:: Written request ::
Pull out exactly the lines from the line containing "Which object is farthest from the viewer?" to the line containing "Which labeled shape", both lines included, with pictures removed from the copy.

:: Recorded data ::
= = = = =

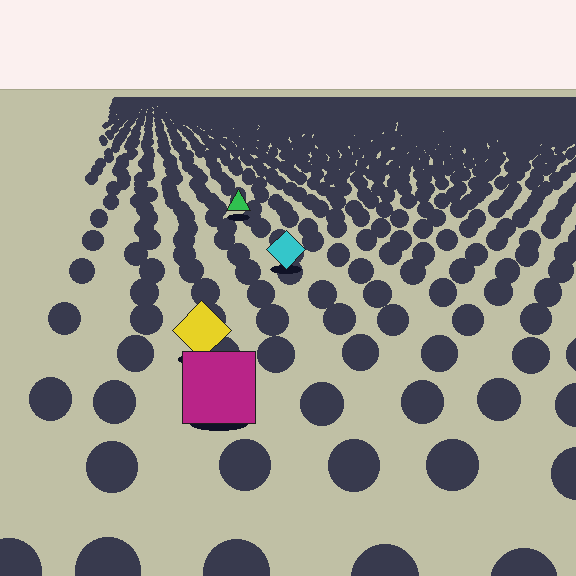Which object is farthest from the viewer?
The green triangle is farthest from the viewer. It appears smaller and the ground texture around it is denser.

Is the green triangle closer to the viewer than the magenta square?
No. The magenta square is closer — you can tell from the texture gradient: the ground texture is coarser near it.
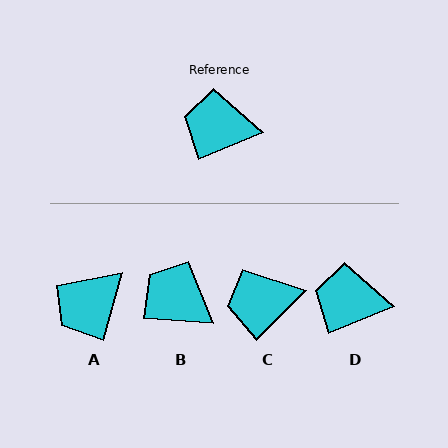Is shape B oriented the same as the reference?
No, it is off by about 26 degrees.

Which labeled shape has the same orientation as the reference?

= = = = =

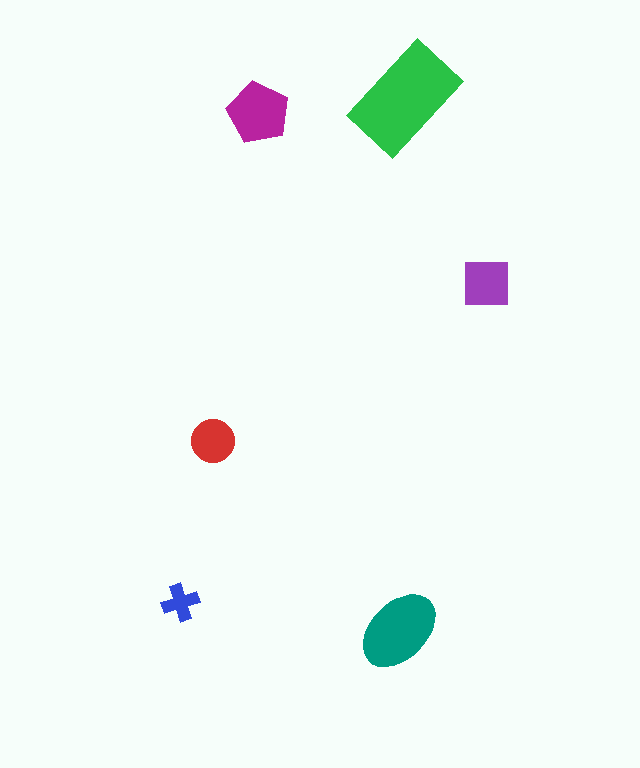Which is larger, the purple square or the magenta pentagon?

= = = = =

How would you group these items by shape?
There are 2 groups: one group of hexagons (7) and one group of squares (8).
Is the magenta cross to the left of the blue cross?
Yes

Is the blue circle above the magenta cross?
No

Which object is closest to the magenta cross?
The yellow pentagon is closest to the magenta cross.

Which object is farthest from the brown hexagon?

= = = = =

:: Expected answer ::
Which object is farthest from the viewer?
The green triangle is farthest from the viewer. It appears smaller and the ground texture around it is denser.

Is the green triangle closer to the viewer than the magenta square?
No. The magenta square is closer — you can tell from the texture gradient: the ground texture is coarser near it.
Is shape B oriented the same as the reference?
No, it is off by about 26 degrees.

Which labeled shape has the same orientation as the reference?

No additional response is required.